(Stored data entries)

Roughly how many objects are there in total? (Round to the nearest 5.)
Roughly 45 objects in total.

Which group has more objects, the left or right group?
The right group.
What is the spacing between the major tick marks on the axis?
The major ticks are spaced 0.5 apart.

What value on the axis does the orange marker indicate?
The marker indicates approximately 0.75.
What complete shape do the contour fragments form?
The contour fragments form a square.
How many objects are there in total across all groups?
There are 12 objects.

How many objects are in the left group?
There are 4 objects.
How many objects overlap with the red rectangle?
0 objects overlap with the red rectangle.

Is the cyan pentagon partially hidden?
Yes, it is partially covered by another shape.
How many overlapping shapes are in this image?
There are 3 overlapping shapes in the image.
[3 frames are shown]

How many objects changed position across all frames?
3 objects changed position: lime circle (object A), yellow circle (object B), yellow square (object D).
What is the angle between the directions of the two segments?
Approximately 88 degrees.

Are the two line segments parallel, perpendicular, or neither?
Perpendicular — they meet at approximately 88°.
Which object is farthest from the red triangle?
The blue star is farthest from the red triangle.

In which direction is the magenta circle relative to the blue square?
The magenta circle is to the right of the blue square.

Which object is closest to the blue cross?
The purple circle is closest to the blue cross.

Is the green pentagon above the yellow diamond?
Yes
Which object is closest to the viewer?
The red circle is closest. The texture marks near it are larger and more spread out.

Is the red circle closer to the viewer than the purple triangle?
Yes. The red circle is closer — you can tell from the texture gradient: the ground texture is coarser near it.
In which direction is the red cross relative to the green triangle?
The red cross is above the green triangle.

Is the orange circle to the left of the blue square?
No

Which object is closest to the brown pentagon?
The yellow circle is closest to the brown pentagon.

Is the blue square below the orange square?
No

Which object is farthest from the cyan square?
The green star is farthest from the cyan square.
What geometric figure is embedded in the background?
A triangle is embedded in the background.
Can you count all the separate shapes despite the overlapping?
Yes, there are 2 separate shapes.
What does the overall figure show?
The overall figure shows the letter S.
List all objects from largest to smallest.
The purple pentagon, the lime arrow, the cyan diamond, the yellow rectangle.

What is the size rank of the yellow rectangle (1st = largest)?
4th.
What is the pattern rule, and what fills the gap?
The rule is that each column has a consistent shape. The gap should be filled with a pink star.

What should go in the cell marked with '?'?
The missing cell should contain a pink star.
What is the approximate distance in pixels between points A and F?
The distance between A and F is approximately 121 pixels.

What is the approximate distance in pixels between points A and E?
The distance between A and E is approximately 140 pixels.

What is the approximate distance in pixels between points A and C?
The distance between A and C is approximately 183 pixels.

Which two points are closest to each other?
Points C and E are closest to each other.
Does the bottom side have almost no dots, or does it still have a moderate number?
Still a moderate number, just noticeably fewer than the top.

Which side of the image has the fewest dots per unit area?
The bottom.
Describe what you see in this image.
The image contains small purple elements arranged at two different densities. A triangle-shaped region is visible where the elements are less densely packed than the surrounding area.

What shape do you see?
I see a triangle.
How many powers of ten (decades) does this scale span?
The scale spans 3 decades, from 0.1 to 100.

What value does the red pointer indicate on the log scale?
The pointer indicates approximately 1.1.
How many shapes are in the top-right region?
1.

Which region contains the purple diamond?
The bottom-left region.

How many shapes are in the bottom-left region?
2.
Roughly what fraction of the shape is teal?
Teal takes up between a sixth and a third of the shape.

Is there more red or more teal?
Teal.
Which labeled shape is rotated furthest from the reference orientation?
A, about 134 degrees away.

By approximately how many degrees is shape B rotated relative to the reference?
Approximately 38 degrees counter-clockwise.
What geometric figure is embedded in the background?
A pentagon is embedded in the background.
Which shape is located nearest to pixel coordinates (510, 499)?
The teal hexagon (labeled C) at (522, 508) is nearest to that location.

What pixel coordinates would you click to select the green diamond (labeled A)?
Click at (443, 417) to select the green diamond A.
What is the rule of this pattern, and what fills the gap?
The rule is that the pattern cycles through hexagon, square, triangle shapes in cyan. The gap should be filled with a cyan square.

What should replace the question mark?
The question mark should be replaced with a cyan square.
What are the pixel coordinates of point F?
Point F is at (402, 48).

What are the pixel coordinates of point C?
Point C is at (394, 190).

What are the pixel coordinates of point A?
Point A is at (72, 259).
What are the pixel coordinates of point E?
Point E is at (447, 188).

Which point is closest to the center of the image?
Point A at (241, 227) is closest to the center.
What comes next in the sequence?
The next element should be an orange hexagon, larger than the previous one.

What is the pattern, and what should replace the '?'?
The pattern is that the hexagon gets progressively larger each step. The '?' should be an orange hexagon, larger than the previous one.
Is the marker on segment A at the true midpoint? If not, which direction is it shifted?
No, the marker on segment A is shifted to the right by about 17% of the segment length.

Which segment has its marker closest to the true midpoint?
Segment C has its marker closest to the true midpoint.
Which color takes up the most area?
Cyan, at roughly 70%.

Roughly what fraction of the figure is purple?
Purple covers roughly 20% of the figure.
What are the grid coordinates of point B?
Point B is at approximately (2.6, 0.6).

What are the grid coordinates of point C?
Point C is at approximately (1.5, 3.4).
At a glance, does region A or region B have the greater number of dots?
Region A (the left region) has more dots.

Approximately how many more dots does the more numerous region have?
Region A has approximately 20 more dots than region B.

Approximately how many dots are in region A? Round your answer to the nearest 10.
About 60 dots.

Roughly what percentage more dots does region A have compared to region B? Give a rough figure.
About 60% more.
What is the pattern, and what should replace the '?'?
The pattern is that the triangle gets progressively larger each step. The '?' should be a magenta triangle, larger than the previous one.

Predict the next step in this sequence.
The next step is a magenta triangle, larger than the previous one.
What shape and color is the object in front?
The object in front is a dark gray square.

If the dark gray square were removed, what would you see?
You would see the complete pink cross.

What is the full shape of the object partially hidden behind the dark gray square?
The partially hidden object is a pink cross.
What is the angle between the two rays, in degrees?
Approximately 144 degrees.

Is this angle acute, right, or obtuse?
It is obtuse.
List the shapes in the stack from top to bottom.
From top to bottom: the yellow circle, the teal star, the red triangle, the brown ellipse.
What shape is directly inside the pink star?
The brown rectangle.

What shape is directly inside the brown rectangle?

### [Set problem]
Type out the entries again, word for word.

### [The completed task]
Roughly how many objects are there in total? (Round to the nearest 5.)
Roughly 45 objects in total.

Which group has more objects, the left or right group?
The right group.
What is the spacing between the major tick marks on the axis?
The major ticks are spaced 0.5 apart.

What value on the axis does the orange marker indicate?
The marker indicates approximately 0.75.
What complete shape do the contour fragments form?
The contour fragments form a square.
How many objects are there in total across all groups?
There are 12 objects.

How many objects are in the left group?
There are 4 objects.
How many objects overlap with the red rectangle?
0 objects overlap with the red rectangle.

Is the cyan pentagon partially hidden?
Yes, it is partially covered by another shape.
How many overlapping shapes are in this image?
There are 3 overlapping shapes in the image.
[3 frames are shown]

How many objects changed position across all frames?
3 objects changed position: lime circle (object A), yellow circle (object B), yellow square (object D).
What is the angle between the directions of the two segments?
Approximately 88 degrees.

Are the two line segments parallel, perpendicular, or neither?
Perpendicular — they meet at approximately 88°.
Which object is farthest from the red triangle?
The blue star is farthest from the red triangle.

In which direction is the magenta circle relative to the blue square?
The magenta circle is to the right of the blue square.

Which object is closest to the blue cross?
The purple circle is closest to the blue cross.

Is the green pentagon above the yellow diamond?
Yes
Which object is closest to the viewer?
The red circle is closest. The texture marks near it are larger and more spread out.

Is the red circle closer to the viewer than the purple triangle?
Yes. The red circle is closer — you can tell from the texture gradient: the ground texture is coarser near it.
In which direction is the red cross relative to the green triangle?
The red cross is above the green triangle.

Is the orange circle to the left of the blue square?
No

Which object is closest to the brown pentagon?
The yellow circle is closest to the brown pentagon.

Is the blue square below the orange square?
No

Which object is farthest from the cyan square?
The green star is farthest from the cyan square.
What geometric figure is embedded in the background?
A triangle is embedded in the background.
Can you count all the separate shapes despite the overlapping?
Yes, there are 2 separate shapes.
What does the overall figure show?
The overall figure shows the letter S.
List all objects from largest to smallest.
The purple pentagon, the lime arrow, the cyan diamond, the yellow rectangle.

What is the size rank of the yellow rectangle (1st = largest)?
4th.
What is the pattern rule, and what fills the gap?
The rule is that each column has a consistent shape. The gap should be filled with a pink star.

What should go in the cell marked with '?'?
The missing cell should contain a pink star.
What is the approximate distance in pixels between points A and F?
The distance between A and F is approximately 121 pixels.

What is the approximate distance in pixels between points A and E?
The distance between A and E is approximately 140 pixels.

What is the approximate distance in pixels between points A and C?
The distance between A and C is approximately 183 pixels.

Which two points are closest to each other?
Points C and E are closest to each other.
Does the bottom side have almost no dots, or does it still have a moderate number?
Still a moderate number, just noticeably fewer than the top.

Which side of the image has the fewest dots per unit area?
The bottom.
Describe what you see in this image.
The image contains small purple elements arranged at two different densities. A triangle-shaped region is visible where the elements are less densely packed than the surrounding area.

What shape do you see?
I see a triangle.
How many powers of ten (decades) does this scale span?
The scale spans 3 decades, from 0.1 to 100.

What value does the red pointer indicate on the log scale?
The pointer indicates approximately 1.1.
How many shapes are in the top-right region?
1.

Which region contains the purple diamond?
The bottom-left region.

How many shapes are in the bottom-left region?
2.
Roughly what fraction of the shape is teal?
Teal takes up between a sixth and a third of the shape.

Is there more red or more teal?
Teal.
Which labeled shape is rotated furthest from the reference orientation?
A, about 134 degrees away.

By approximately how many degrees is shape B rotated relative to the reference?
Approximately 38 degrees counter-clockwise.
What geometric figure is embedded in the background?
A pentagon is embedded in the background.
Which shape is located nearest to pixel coordinates (510, 499)?
The teal hexagon (labeled C) at (522, 508) is nearest to that location.

What pixel coordinates would you click to select the green diamond (labeled A)?
Click at (443, 417) to select the green diamond A.
What is the rule of this pattern, and what fills the gap?
The rule is that the pattern cycles through hexagon, square, triangle shapes in cyan. The gap should be filled with a cyan square.

What should replace the question mark?
The question mark should be replaced with a cyan square.
What are the pixel coordinates of point F?
Point F is at (402, 48).

What are the pixel coordinates of point C?
Point C is at (394, 190).

What are the pixel coordinates of point A?
Point A is at (72, 259).
What are the pixel coordinates of point E?
Point E is at (447, 188).

Which point is closest to the center of the image?
Point A at (241, 227) is closest to the center.
What comes next in the sequence?
The next element should be an orange hexagon, larger than the previous one.

What is the pattern, and what should replace the '?'?
The pattern is that the hexagon gets progressively larger each step. The '?' should be an orange hexagon, larger than the previous one.
Is the marker on segment A at the true midpoint? If not, which direction is it shifted?
No, the marker on segment A is shifted to the right by about 17% of the segment length.

Which segment has its marker closest to the true midpoint?
Segment C has its marker closest to the true midpoint.
Which color takes up the most area?
Cyan, at roughly 70%.

Roughly what fraction of the figure is purple?
Purple covers roughly 20% of the figure.
What are the grid coordinates of point B?
Point B is at approximately (2.6, 0.6).

What are the grid coordinates of point C?
Point C is at approximately (1.5, 3.4).
At a glance, does region A or region B have the greater number of dots?
Region A (the left region) has more dots.

Approximately how many more dots does the more numerous region have?
Region A has approximately 20 more dots than region B.

Approximately how many dots are in region A? Round your answer to the nearest 10.
About 60 dots.

Roughly what percentage more dots does region A have compared to region B? Give a rough figure.
About 60% more.
What is the pattern, and what should replace the '?'?
The pattern is that the triangle gets progressively larger each step. The '?' should be a magenta triangle, larger than the previous one.

Predict the next step in this sequence.
The next step is a magenta triangle, larger than the previous one.
What shape and color is the object in front?
The object in front is a dark gray square.

If the dark gray square were removed, what would you see?
You would see the complete pink cross.

What is the full shape of the object partially hidden behind the dark gray square?
The partially hidden object is a pink cross.
What is the angle between the two rays, in degrees?
Approximately 144 degrees.

Is this angle acute, right, or obtuse?
It is obtuse.
List the shapes in the stack from top to bottom.
From top to bottom: the yellow circle, the teal star, the red triangle, the brown ellipse.
What shape is directly inside the pink star?
The brown rectangle.

What shape is directly inside the brown rectangle?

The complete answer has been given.